> STATED GOAL: Please output the records below in full, exactly as given, but without the images.

— START —

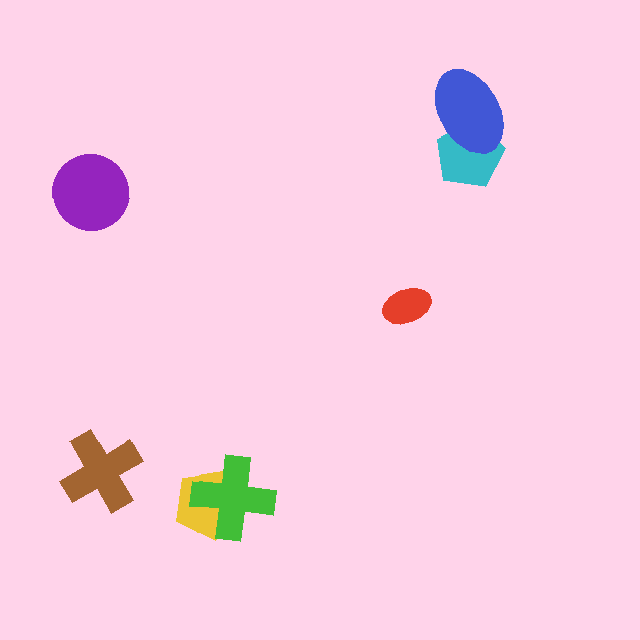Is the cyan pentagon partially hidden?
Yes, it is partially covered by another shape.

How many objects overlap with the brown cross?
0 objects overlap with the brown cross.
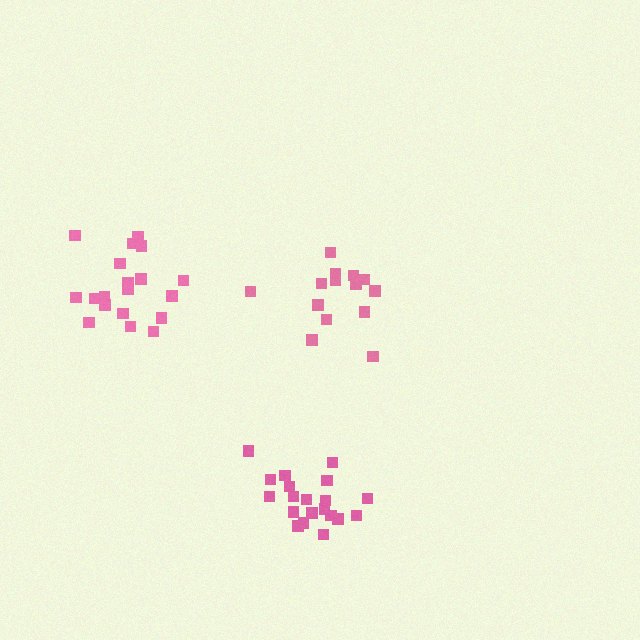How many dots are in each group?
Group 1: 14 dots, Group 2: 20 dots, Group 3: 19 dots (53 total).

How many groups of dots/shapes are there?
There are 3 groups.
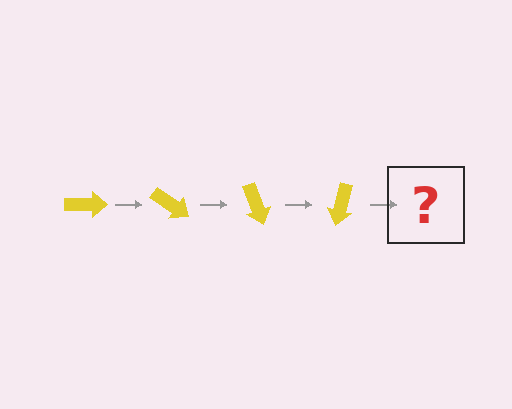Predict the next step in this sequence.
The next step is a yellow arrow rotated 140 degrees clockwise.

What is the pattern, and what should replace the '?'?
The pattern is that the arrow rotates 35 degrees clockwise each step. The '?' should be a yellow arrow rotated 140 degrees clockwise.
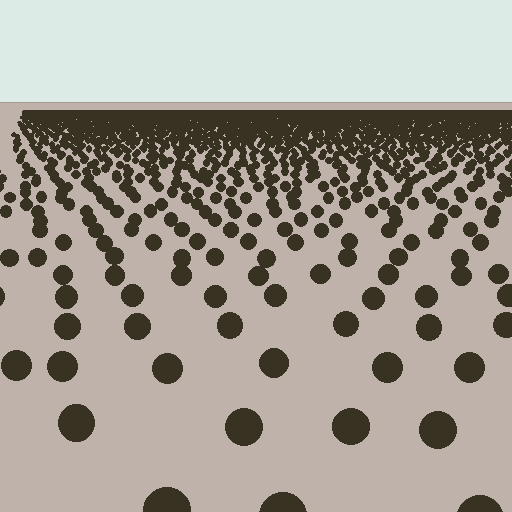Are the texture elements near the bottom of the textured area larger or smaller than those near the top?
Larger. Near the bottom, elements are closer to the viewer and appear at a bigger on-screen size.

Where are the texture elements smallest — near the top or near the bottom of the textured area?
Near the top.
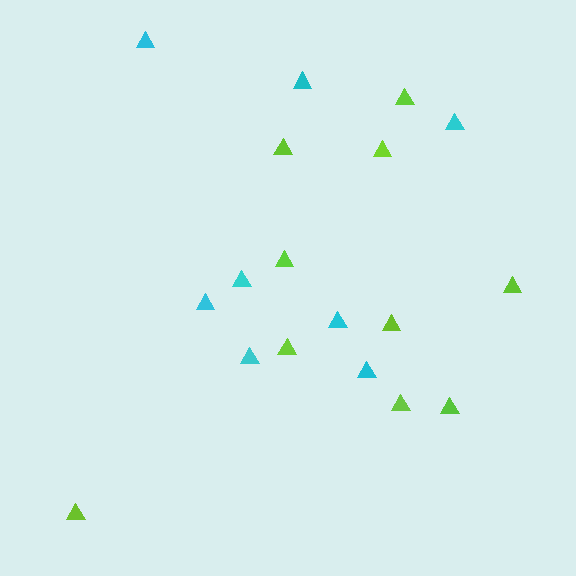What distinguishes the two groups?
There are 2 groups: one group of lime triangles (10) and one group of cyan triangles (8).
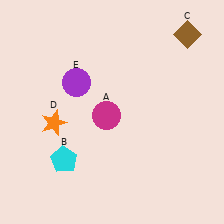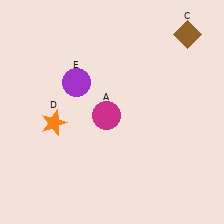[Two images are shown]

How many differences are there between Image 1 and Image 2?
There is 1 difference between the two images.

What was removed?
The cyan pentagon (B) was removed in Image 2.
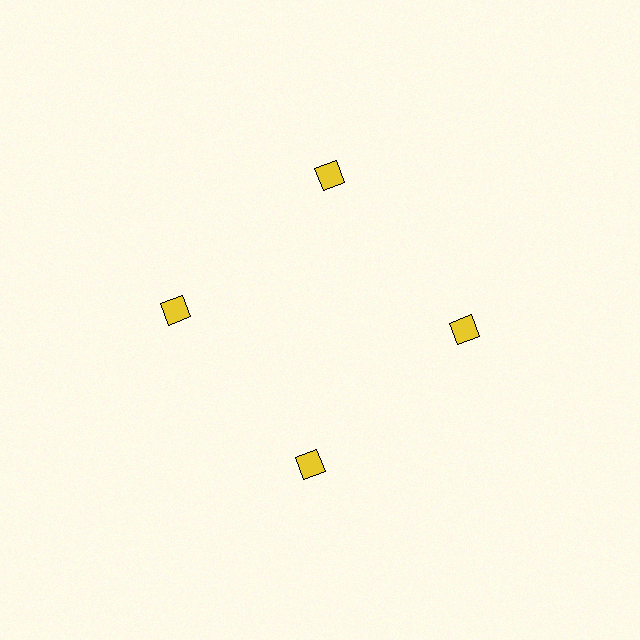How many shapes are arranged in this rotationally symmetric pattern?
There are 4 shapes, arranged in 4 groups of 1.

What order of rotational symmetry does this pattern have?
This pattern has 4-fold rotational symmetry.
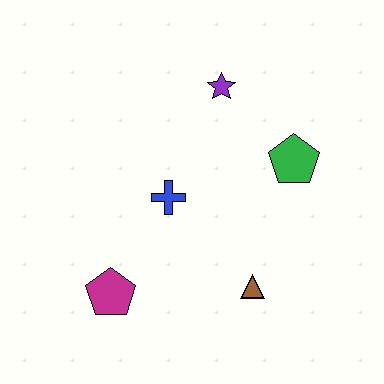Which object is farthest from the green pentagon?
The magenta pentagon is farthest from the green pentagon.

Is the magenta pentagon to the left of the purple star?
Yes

— END —

> WRITTEN REPLY:
Is the cyan pentagon partially hidden?
Yes, it is partially covered by another shape.

How many objects overlap with the brown cross?
0 objects overlap with the brown cross.
How many dots are in each group?
Group 1: 14 dots, Group 2: 20 dots, Group 3: 19 dots (53 total).

How many groups of dots/shapes are there?
There are 3 groups.
Predict the next step in this sequence.
The next step is a yellow arrow rotated 140 degrees clockwise.

What is the pattern, and what should replace the '?'?
The pattern is that the arrow rotates 35 degrees clockwise each step. The '?' should be a yellow arrow rotated 140 degrees clockwise.
Are the texture elements near the bottom of the textured area larger or smaller than those near the top?
Larger. Near the bottom, elements are closer to the viewer and appear at a bigger on-screen size.

Where are the texture elements smallest — near the top or near the bottom of the textured area?
Near the top.
What distinguishes the two groups?
There are 2 groups: one group of lime triangles (10) and one group of cyan triangles (8).
[Two images are shown]

How many differences are there between Image 1 and Image 2?
There is 1 difference between the two images.

What was removed?
The cyan pentagon (B) was removed in Image 2.
How many shapes are arranged in this rotationally symmetric pattern?
There are 4 shapes, arranged in 4 groups of 1.

What order of rotational symmetry does this pattern have?
This pattern has 4-fold rotational symmetry.
Which object is farthest from the green pentagon?
The magenta pentagon is farthest from the green pentagon.

Is the magenta pentagon to the left of the purple star?
Yes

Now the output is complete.